AIM >>
Your task is to extract every entry that follows word for word while excluding the pictures.

--- SOURCE DATA ---

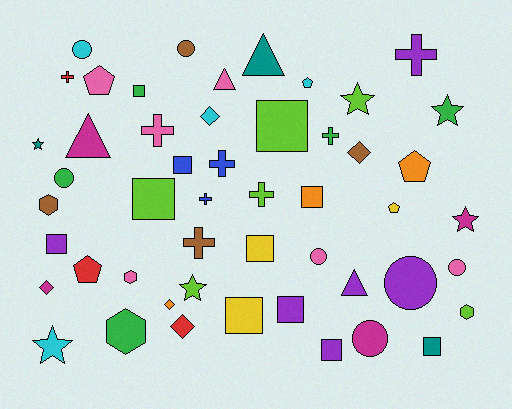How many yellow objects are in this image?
There are 3 yellow objects.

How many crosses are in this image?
There are 8 crosses.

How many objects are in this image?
There are 50 objects.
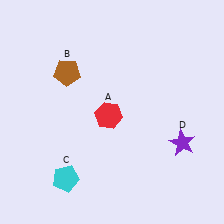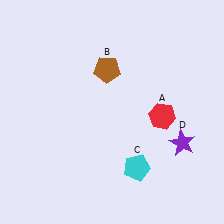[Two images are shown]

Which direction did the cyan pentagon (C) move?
The cyan pentagon (C) moved right.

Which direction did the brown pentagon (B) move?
The brown pentagon (B) moved right.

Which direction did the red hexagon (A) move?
The red hexagon (A) moved right.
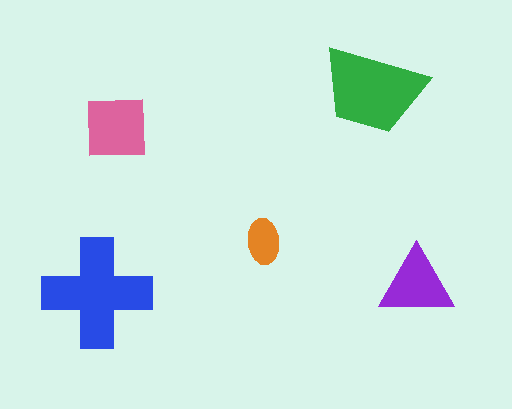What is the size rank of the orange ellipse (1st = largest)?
5th.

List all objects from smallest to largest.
The orange ellipse, the purple triangle, the pink square, the green trapezoid, the blue cross.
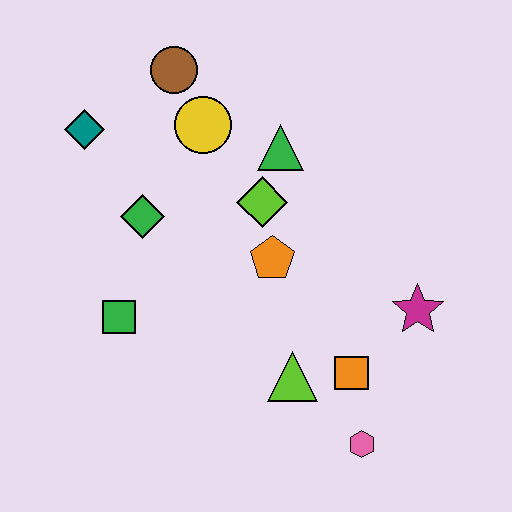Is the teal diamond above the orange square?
Yes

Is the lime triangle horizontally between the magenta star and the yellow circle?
Yes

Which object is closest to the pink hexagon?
The orange square is closest to the pink hexagon.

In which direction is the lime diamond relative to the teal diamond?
The lime diamond is to the right of the teal diamond.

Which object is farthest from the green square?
The magenta star is farthest from the green square.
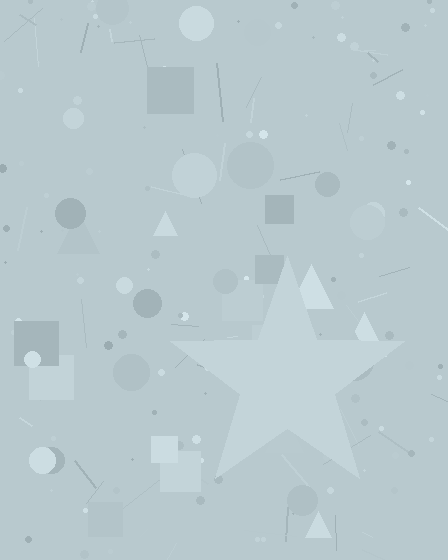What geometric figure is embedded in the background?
A star is embedded in the background.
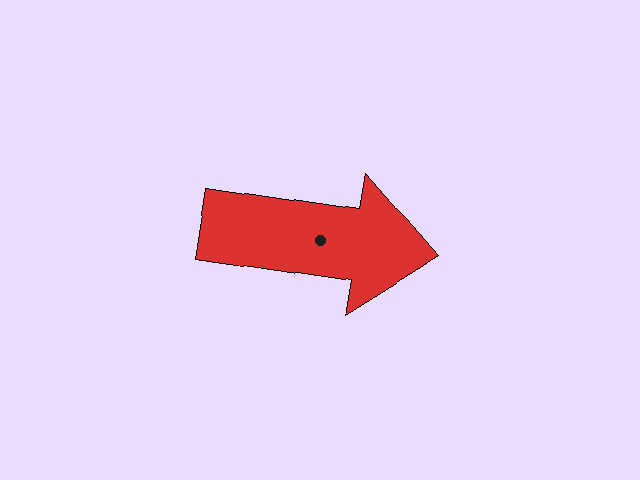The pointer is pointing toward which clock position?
Roughly 3 o'clock.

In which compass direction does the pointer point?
East.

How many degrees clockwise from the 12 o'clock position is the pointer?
Approximately 98 degrees.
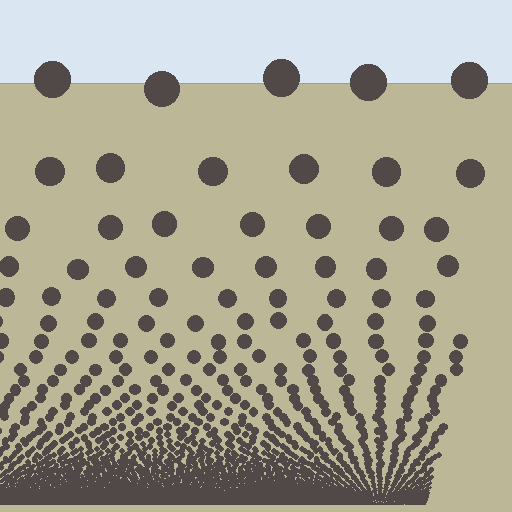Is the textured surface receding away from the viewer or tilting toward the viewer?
The surface appears to tilt toward the viewer. Texture elements get larger and sparser toward the top.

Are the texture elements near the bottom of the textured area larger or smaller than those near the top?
Smaller. The gradient is inverted — elements near the bottom are smaller and denser.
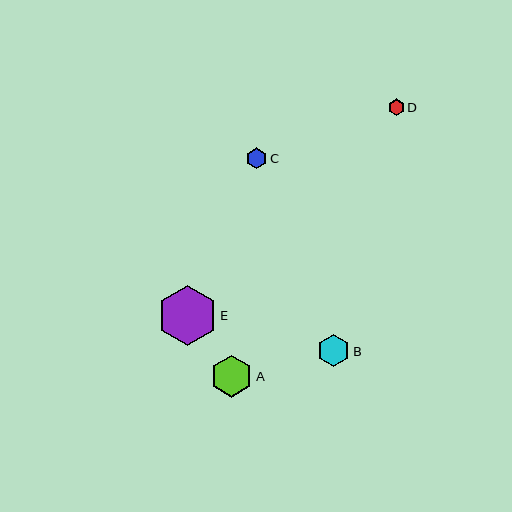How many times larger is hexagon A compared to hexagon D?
Hexagon A is approximately 2.6 times the size of hexagon D.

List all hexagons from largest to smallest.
From largest to smallest: E, A, B, C, D.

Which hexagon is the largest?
Hexagon E is the largest with a size of approximately 60 pixels.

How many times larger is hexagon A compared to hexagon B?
Hexagon A is approximately 1.3 times the size of hexagon B.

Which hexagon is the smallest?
Hexagon D is the smallest with a size of approximately 16 pixels.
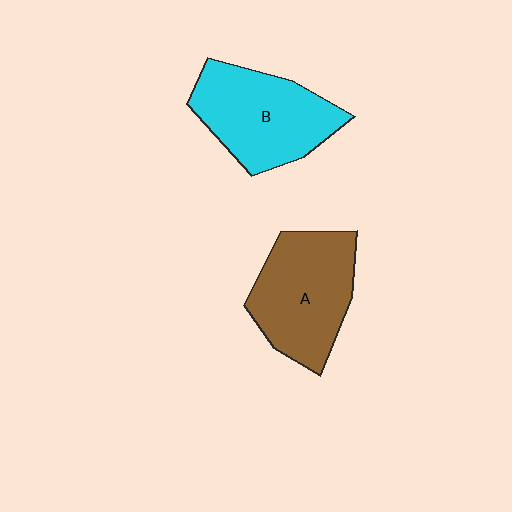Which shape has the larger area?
Shape A (brown).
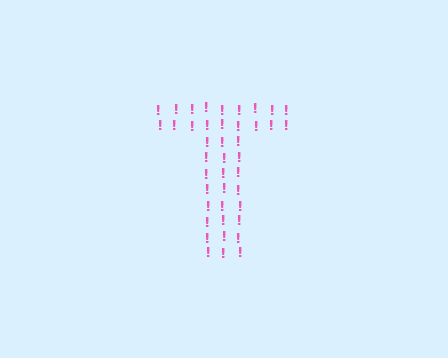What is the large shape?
The large shape is the letter T.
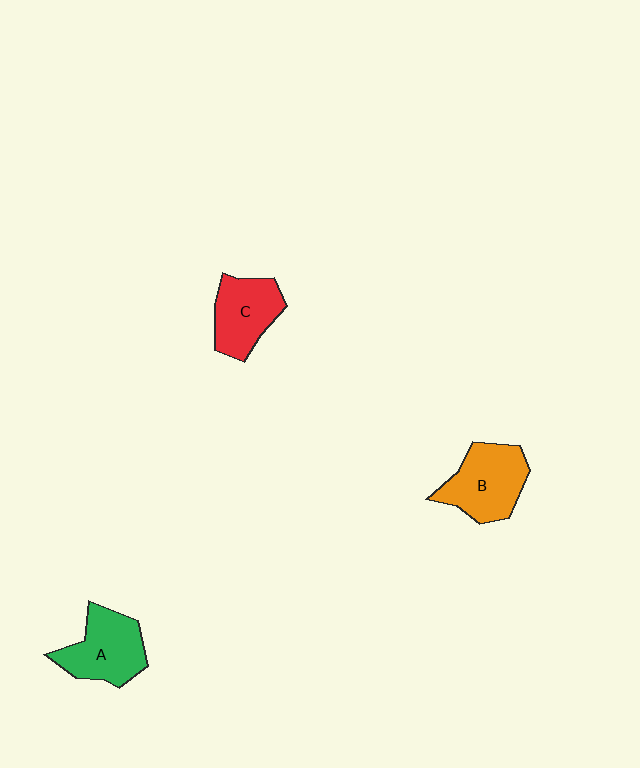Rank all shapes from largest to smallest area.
From largest to smallest: B (orange), A (green), C (red).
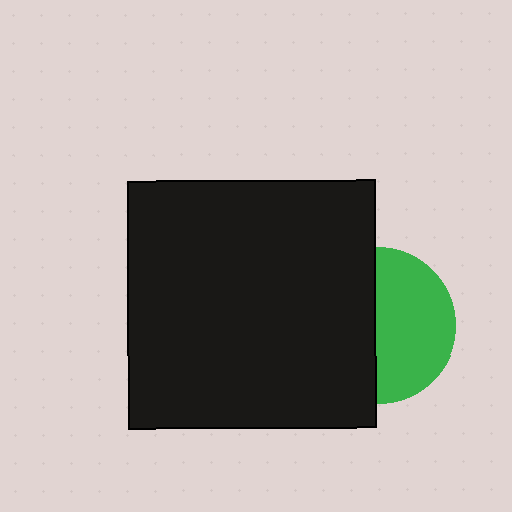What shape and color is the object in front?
The object in front is a black square.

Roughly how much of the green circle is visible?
About half of it is visible (roughly 52%).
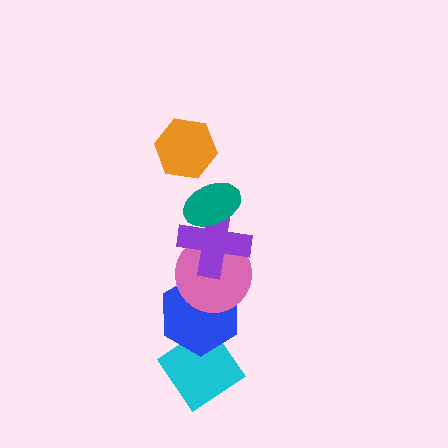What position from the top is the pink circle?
The pink circle is 4th from the top.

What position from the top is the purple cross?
The purple cross is 3rd from the top.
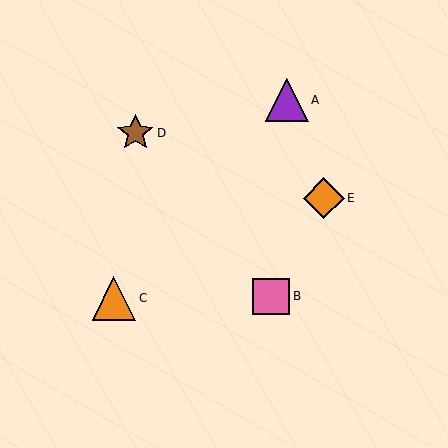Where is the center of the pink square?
The center of the pink square is at (271, 296).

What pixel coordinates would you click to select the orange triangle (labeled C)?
Click at (114, 298) to select the orange triangle C.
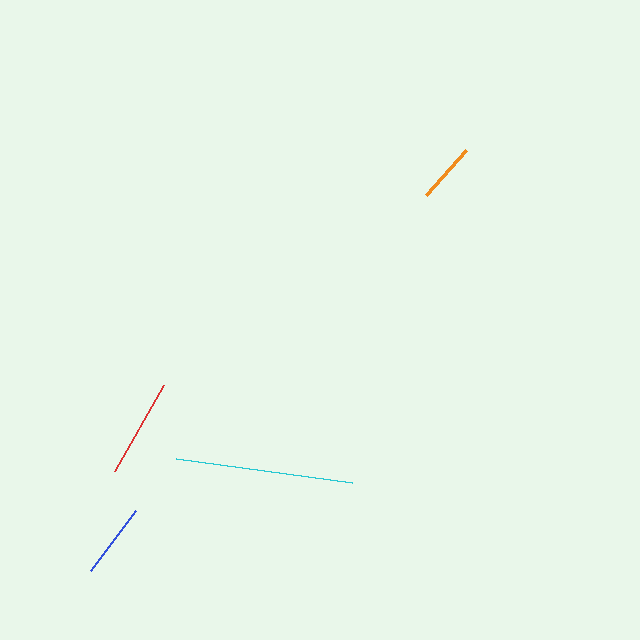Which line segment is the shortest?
The orange line is the shortest at approximately 61 pixels.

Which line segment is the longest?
The cyan line is the longest at approximately 177 pixels.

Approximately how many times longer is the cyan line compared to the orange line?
The cyan line is approximately 2.9 times the length of the orange line.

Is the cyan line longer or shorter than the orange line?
The cyan line is longer than the orange line.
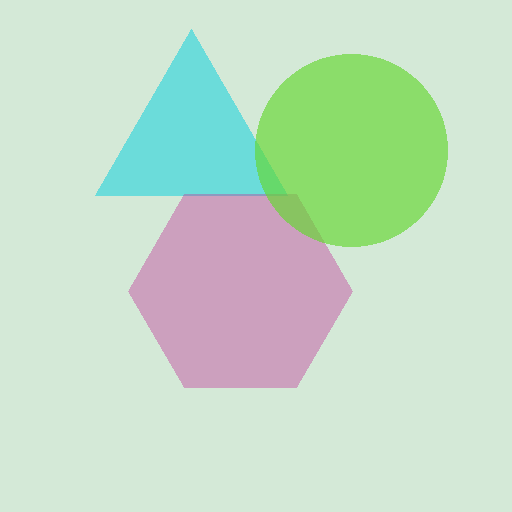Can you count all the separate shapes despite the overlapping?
Yes, there are 3 separate shapes.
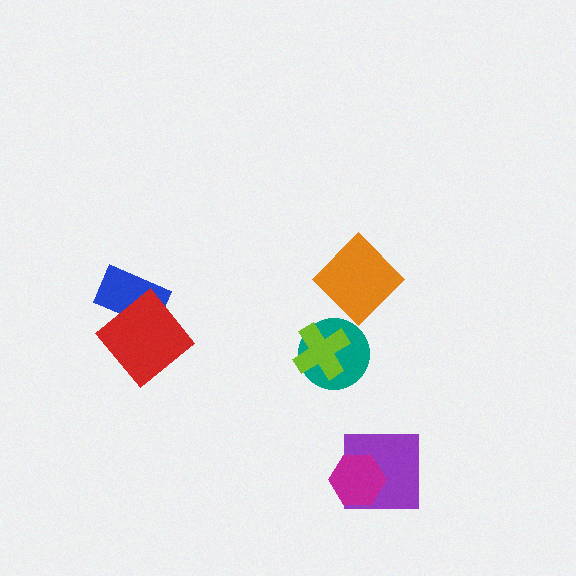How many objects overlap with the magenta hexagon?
1 object overlaps with the magenta hexagon.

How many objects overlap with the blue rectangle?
1 object overlaps with the blue rectangle.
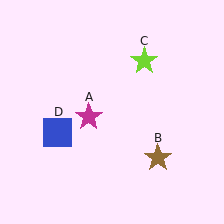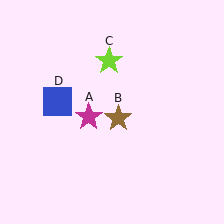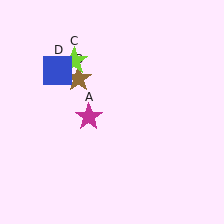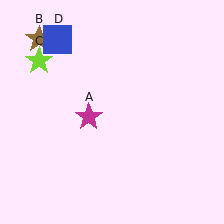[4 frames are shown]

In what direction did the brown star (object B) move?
The brown star (object B) moved up and to the left.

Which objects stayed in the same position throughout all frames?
Magenta star (object A) remained stationary.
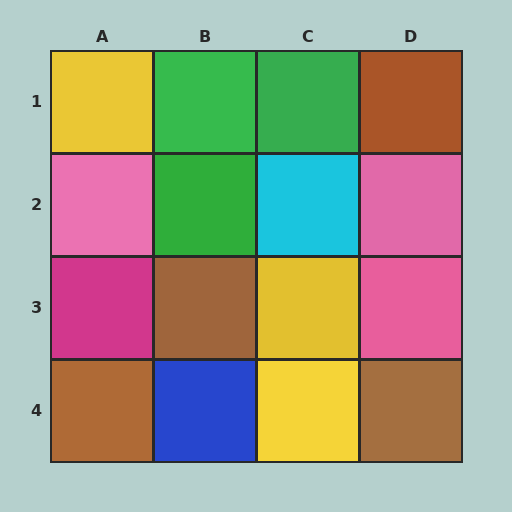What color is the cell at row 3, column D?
Pink.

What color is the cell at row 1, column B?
Green.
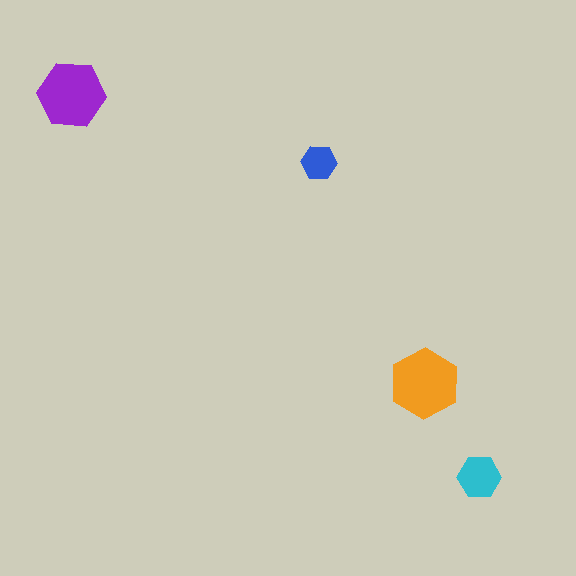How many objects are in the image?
There are 4 objects in the image.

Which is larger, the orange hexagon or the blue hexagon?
The orange one.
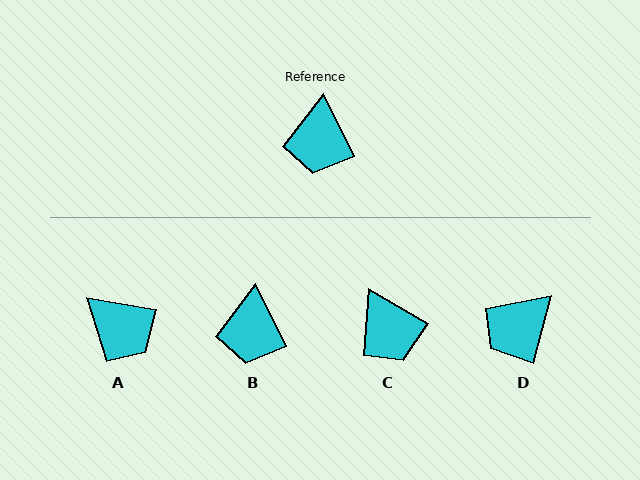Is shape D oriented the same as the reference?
No, it is off by about 41 degrees.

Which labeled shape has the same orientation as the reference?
B.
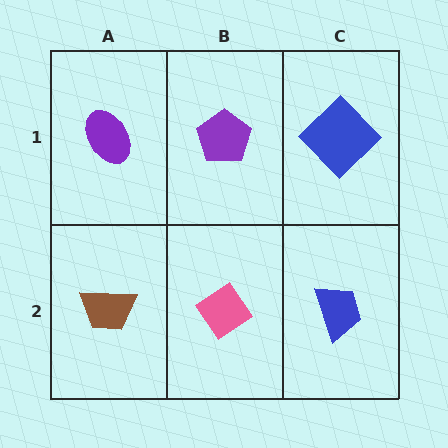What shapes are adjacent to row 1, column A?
A brown trapezoid (row 2, column A), a purple pentagon (row 1, column B).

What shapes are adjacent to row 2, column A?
A purple ellipse (row 1, column A), a pink diamond (row 2, column B).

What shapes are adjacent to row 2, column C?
A blue diamond (row 1, column C), a pink diamond (row 2, column B).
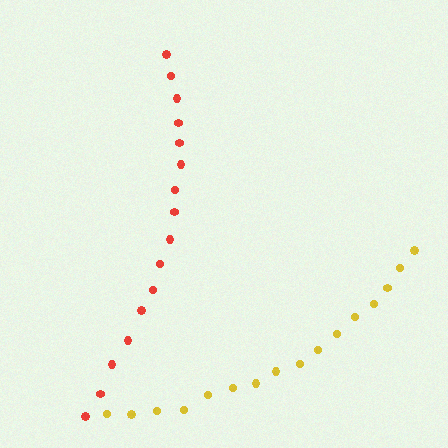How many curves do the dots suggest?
There are 2 distinct paths.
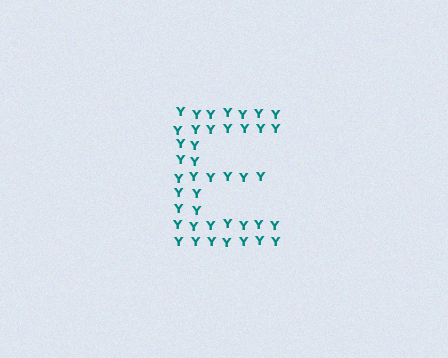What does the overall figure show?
The overall figure shows the letter E.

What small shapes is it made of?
It is made of small letter Y's.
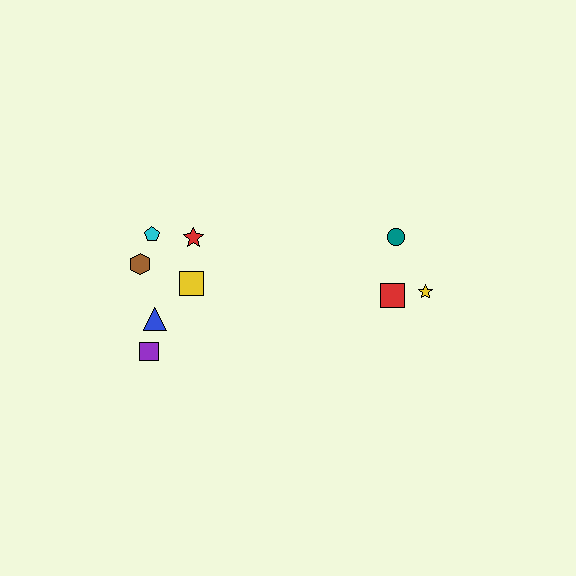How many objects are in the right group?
There are 3 objects.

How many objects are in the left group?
There are 6 objects.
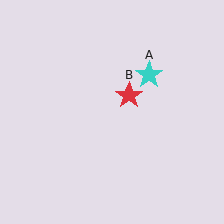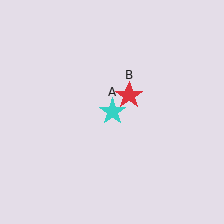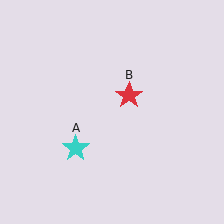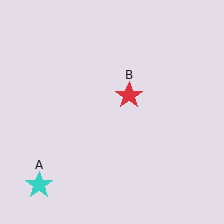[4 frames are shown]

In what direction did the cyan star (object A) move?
The cyan star (object A) moved down and to the left.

---

WRITTEN SOLUTION >>
How many yellow objects are in this image?
There are 3 yellow objects.

How many crosses are in this image?
There are 8 crosses.

How many objects are in this image?
There are 50 objects.
[Two images are shown]

Which direction did the cyan pentagon (C) move?
The cyan pentagon (C) moved right.

Which direction did the brown pentagon (B) move?
The brown pentagon (B) moved right.

Which direction did the red hexagon (A) move?
The red hexagon (A) moved right.
What is the size rank of the orange ellipse (1st = largest)?
5th.

List all objects from smallest to largest.
The orange ellipse, the purple triangle, the pink square, the green trapezoid, the blue cross.
Is the teal diamond above the orange square?
Yes

Is the lime triangle horizontally between the magenta star and the yellow circle?
Yes

Which object is closest to the pink hexagon?
The orange square is closest to the pink hexagon.

In which direction is the lime diamond relative to the teal diamond?
The lime diamond is to the right of the teal diamond.

Which object is farthest from the green square?
The magenta star is farthest from the green square.
What geometric figure is embedded in the background?
A star is embedded in the background.
The pointer is pointing toward which clock position?
Roughly 3 o'clock.

In which compass direction does the pointer point?
East.

How many degrees clockwise from the 12 o'clock position is the pointer?
Approximately 98 degrees.
Is the textured surface receding away from the viewer or tilting toward the viewer?
The surface appears to tilt toward the viewer. Texture elements get larger and sparser toward the top.

Are the texture elements near the bottom of the textured area larger or smaller than those near the top?
Smaller. The gradient is inverted — elements near the bottom are smaller and denser.
How many times larger is hexagon A compared to hexagon D?
Hexagon A is approximately 2.6 times the size of hexagon D.

List all hexagons from largest to smallest.
From largest to smallest: E, A, B, C, D.

Which hexagon is the largest?
Hexagon E is the largest with a size of approximately 60 pixels.

How many times larger is hexagon A compared to hexagon B?
Hexagon A is approximately 1.3 times the size of hexagon B.

Which hexagon is the smallest?
Hexagon D is the smallest with a size of approximately 16 pixels.
Which shape has the larger area?
Shape A (brown).
What is the large shape?
The large shape is the letter T.
Rank all shapes from largest to smallest area.
From largest to smallest: B (orange), A (green), C (red).
What shape and color is the object in front?
The object in front is a black square.

Roughly how much of the green circle is visible?
About half of it is visible (roughly 52%).
What position from the top is the pink circle?
The pink circle is 4th from the top.

What position from the top is the purple cross?
The purple cross is 3rd from the top.
Where is the center of the pink square?
The center of the pink square is at (271, 296).

What pixel coordinates would you click to select the orange triangle (labeled C)?
Click at (114, 298) to select the orange triangle C.
Which line segment is the shortest?
The orange line is the shortest at approximately 61 pixels.

Which line segment is the longest?
The cyan line is the longest at approximately 177 pixels.

Approximately how many times longer is the cyan line compared to the orange line?
The cyan line is approximately 2.9 times the length of the orange line.

Is the cyan line longer or shorter than the orange line?
The cyan line is longer than the orange line.
Can you count all the separate shapes despite the overlapping?
Yes, there are 3 separate shapes.
How many objects overlap with the magenta hexagon?
1 object overlaps with the magenta hexagon.

How many objects overlap with the blue rectangle?
1 object overlaps with the blue rectangle.
[4 frames are shown]

In what direction did the brown star (object B) move?
The brown star (object B) moved up and to the left.

Which objects stayed in the same position throughout all frames?
Magenta star (object A) remained stationary.
What color is the cell at row 3, column D?
Pink.

What color is the cell at row 1, column B?
Green.
How many objects are in the image?
There are 4 objects in the image.

Which is larger, the orange hexagon or the blue hexagon?
The orange one.
Is shape D oriented the same as the reference?
No, it is off by about 41 degrees.

Which labeled shape has the same orientation as the reference?
B.
What shapes are adjacent to row 1, column A?
A brown trapezoid (row 2, column A), a purple pentagon (row 1, column B).

What shapes are adjacent to row 2, column A?
A purple ellipse (row 1, column A), a pink diamond (row 2, column B).

What shapes are adjacent to row 2, column C?
A blue diamond (row 1, column C), a pink diamond (row 2, column B).
How many curves do the dots suggest?
There are 2 distinct paths.
What does the overall figure show?
The overall figure shows the letter E.

What small shapes is it made of?
It is made of small letter Y's.
How many objects are in the right group?
There are 3 objects.

How many objects are in the left group?
There are 6 objects.
[4 frames are shown]

In what direction did the cyan star (object A) move?
The cyan star (object A) moved down and to the left.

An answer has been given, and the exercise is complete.